++++ MATERIALS PROVIDED ++++

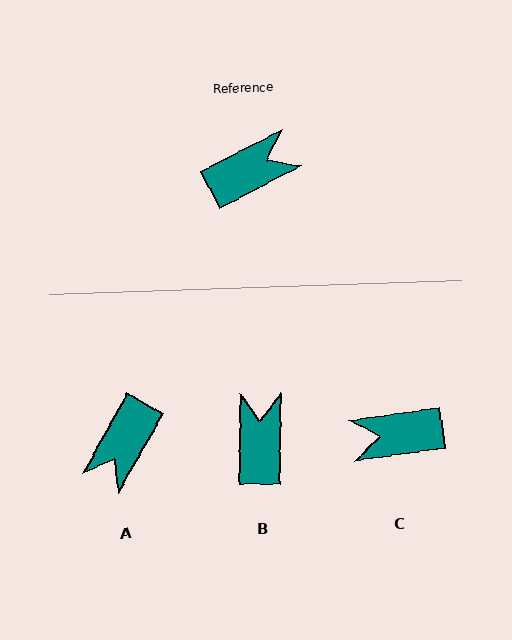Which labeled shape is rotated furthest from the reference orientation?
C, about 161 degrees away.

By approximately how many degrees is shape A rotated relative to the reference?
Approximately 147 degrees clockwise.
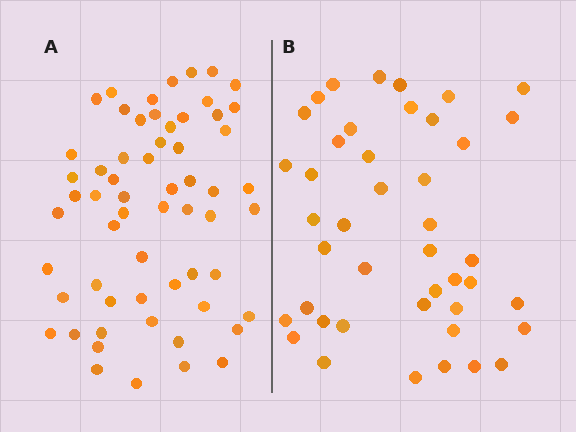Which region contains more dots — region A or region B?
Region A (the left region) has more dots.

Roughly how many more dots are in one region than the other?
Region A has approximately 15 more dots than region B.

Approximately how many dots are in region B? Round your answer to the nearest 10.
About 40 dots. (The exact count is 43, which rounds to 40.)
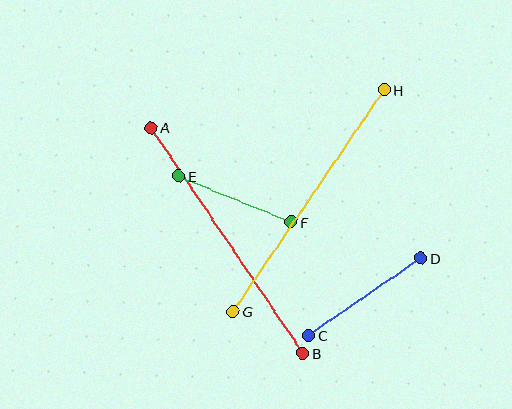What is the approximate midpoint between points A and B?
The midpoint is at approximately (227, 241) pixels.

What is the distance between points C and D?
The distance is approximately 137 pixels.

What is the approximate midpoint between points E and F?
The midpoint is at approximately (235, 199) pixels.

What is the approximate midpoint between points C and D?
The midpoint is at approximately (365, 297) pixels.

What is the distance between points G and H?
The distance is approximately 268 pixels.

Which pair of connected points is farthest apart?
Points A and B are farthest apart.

++++
++++ MATERIALS PROVIDED ++++

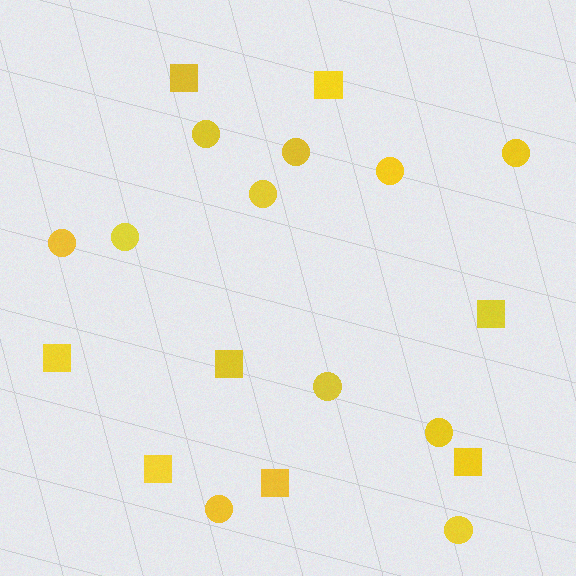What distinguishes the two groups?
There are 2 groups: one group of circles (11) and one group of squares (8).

++++
++++ MATERIALS PROVIDED ++++

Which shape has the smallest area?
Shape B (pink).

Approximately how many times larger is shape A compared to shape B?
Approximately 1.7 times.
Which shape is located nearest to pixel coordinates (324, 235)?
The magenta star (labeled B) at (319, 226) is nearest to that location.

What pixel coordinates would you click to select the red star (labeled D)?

++++

* [GIVEN EXERCISE]:
Return, unchanged, the run of lines above that opens with the line containing "Which shape is" and closes with the line containing "What pixel coordinates". Include both.

* [REPLY TO THE EXERCISE]:
Which shape is located nearest to pixel coordinates (324, 235)?
The magenta star (labeled B) at (319, 226) is nearest to that location.

What pixel coordinates would you click to select the red star (labeled D)?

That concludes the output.